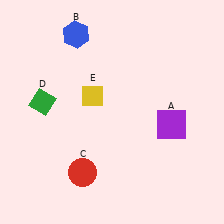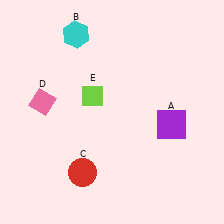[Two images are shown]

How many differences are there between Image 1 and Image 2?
There are 3 differences between the two images.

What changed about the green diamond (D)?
In Image 1, D is green. In Image 2, it changed to pink.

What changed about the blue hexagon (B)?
In Image 1, B is blue. In Image 2, it changed to cyan.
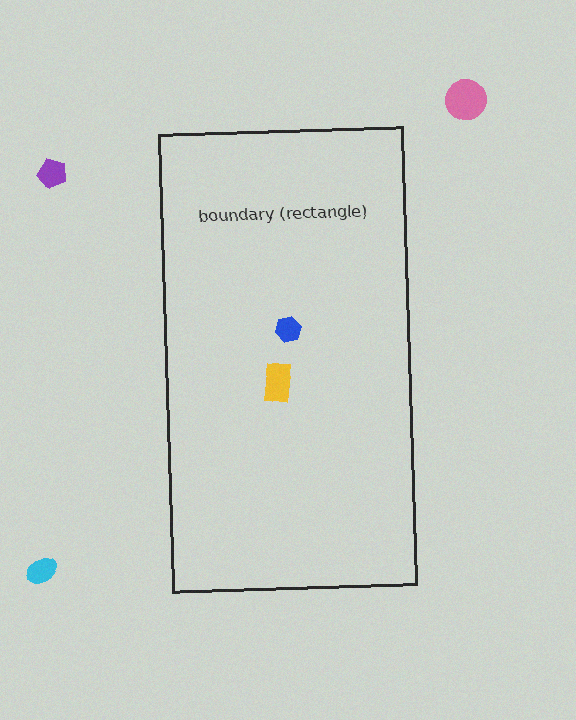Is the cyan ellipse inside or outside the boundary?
Outside.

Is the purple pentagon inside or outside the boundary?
Outside.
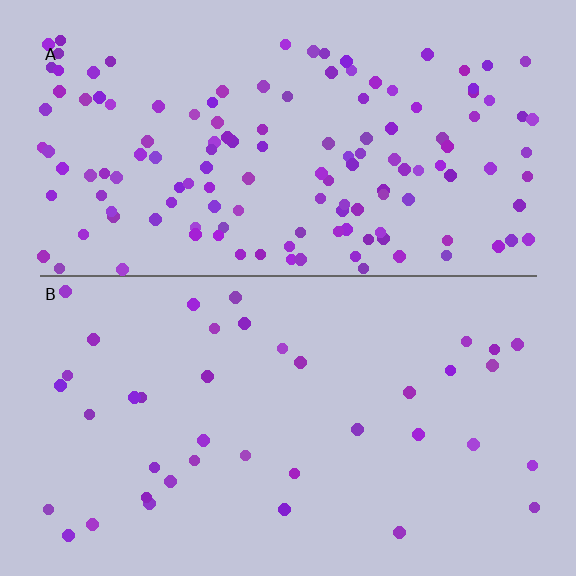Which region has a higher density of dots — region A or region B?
A (the top).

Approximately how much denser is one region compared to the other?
Approximately 3.5× — region A over region B.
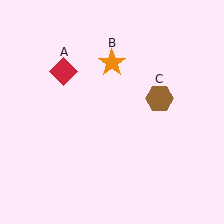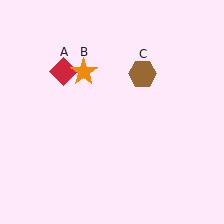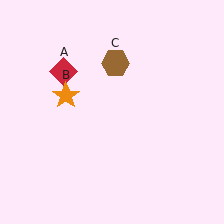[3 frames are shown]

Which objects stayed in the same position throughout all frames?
Red diamond (object A) remained stationary.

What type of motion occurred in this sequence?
The orange star (object B), brown hexagon (object C) rotated counterclockwise around the center of the scene.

☆ ☆ ☆

Repeat everything in the records precisely. Images are excluded from the copy.

[Two images are shown]

How many differences are there between Image 1 and Image 2?
There are 3 differences between the two images.

What changed about the green diamond (D)?
In Image 1, D is green. In Image 2, it changed to pink.

What changed about the blue hexagon (B)?
In Image 1, B is blue. In Image 2, it changed to cyan.
Is the cyan ellipse inside or outside the boundary?
Outside.

Is the purple pentagon inside or outside the boundary?
Outside.
Which region has a higher density of dots — region A or region B?
A (the top).

Approximately how much denser is one region compared to the other?
Approximately 3.5× — region A over region B.
[3 frames are shown]

Which objects stayed in the same position throughout all frames?
Red diamond (object A) remained stationary.

What type of motion occurred in this sequence?
The orange star (object B), brown hexagon (object C) rotated counterclockwise around the center of the scene.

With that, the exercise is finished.